[start RECORD SET]

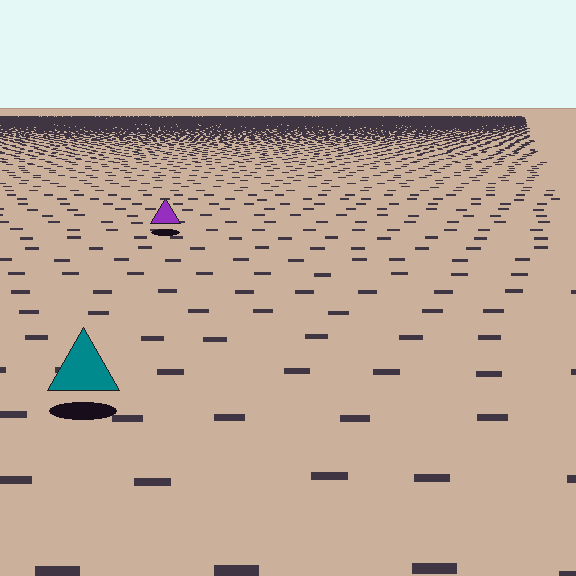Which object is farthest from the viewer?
The purple triangle is farthest from the viewer. It appears smaller and the ground texture around it is denser.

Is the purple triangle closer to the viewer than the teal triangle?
No. The teal triangle is closer — you can tell from the texture gradient: the ground texture is coarser near it.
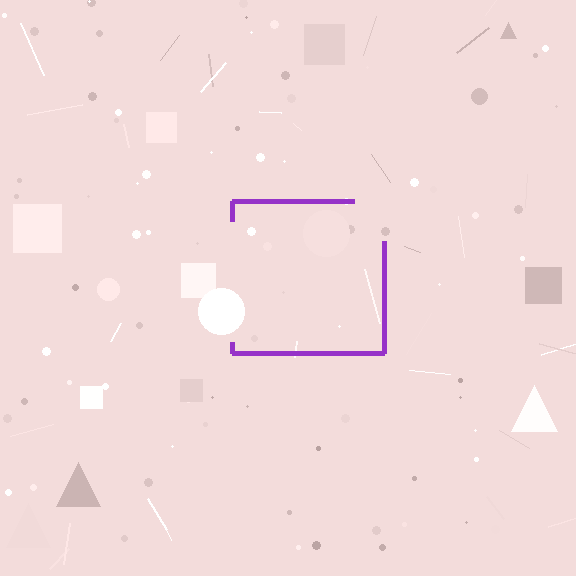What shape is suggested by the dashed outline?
The dashed outline suggests a square.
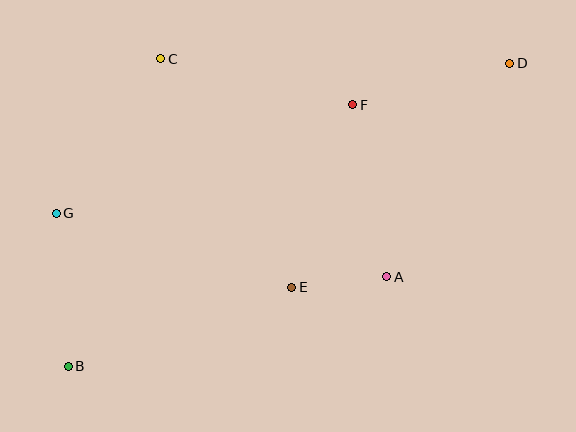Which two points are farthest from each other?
Points B and D are farthest from each other.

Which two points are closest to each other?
Points A and E are closest to each other.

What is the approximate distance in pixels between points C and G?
The distance between C and G is approximately 187 pixels.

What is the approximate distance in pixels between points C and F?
The distance between C and F is approximately 197 pixels.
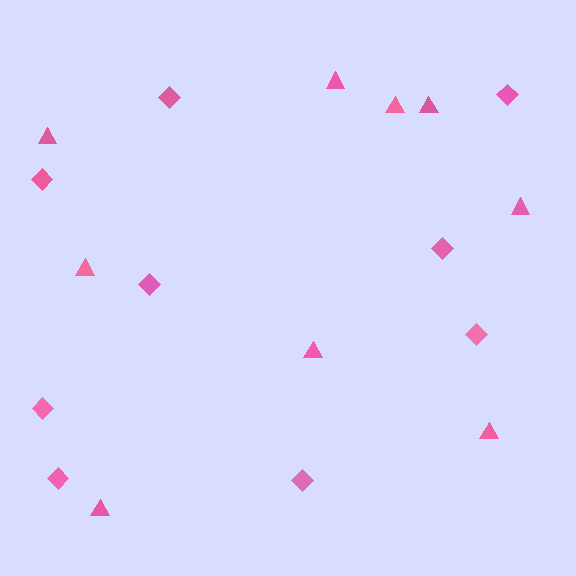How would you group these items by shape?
There are 2 groups: one group of triangles (9) and one group of diamonds (9).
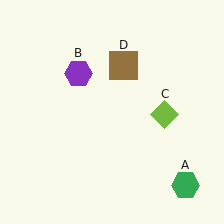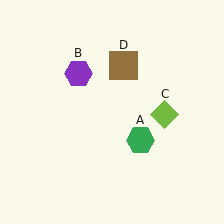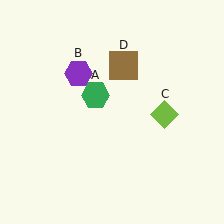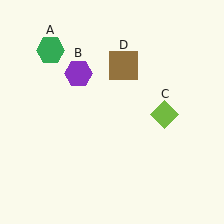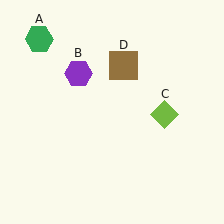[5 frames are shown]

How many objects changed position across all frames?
1 object changed position: green hexagon (object A).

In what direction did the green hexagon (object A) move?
The green hexagon (object A) moved up and to the left.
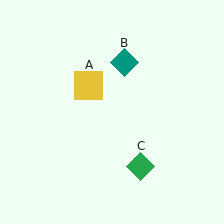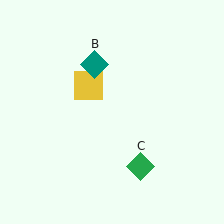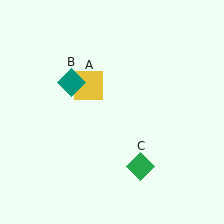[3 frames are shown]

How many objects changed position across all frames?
1 object changed position: teal diamond (object B).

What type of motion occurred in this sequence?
The teal diamond (object B) rotated counterclockwise around the center of the scene.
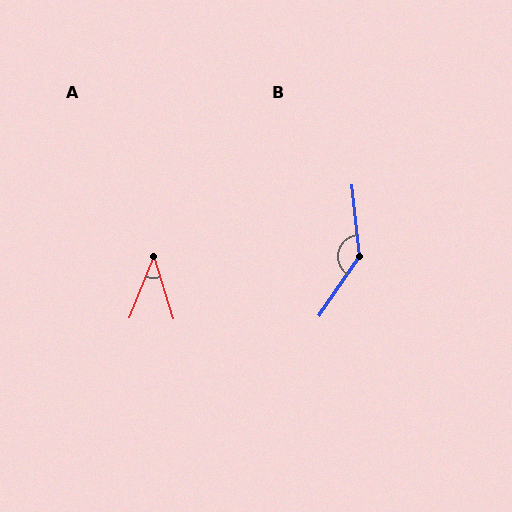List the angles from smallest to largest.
A (38°), B (139°).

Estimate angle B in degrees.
Approximately 139 degrees.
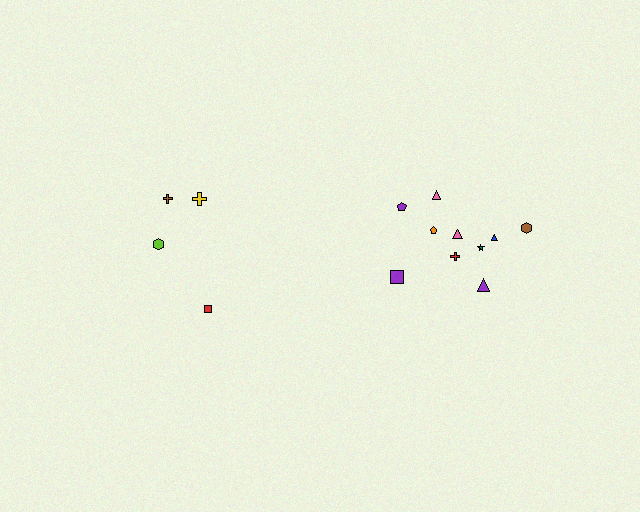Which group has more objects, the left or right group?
The right group.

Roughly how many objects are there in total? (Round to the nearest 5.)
Roughly 15 objects in total.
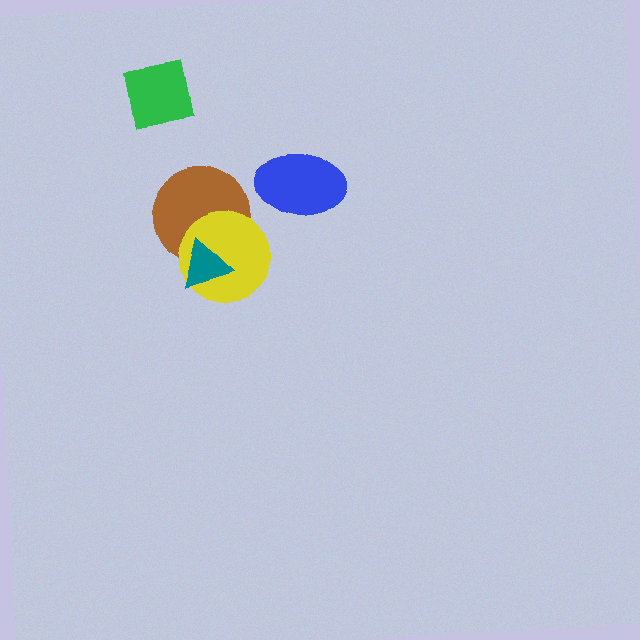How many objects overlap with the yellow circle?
2 objects overlap with the yellow circle.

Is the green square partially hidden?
No, no other shape covers it.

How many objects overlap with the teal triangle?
2 objects overlap with the teal triangle.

[end RECORD SET]

◆ TASK PROMPT
Transcribe only the lines above that start at the line containing "[5 frames are shown]" and end at the line containing "[3 frames are shown]". Omit pictures.

◆ THE RESPONSE
[5 frames are shown]

How many objects changed position across all frames?
1 object changed position: green hexagon (object A).

In what direction did the green hexagon (object A) move?
The green hexagon (object A) moved up and to the left.
[3 frames are shown]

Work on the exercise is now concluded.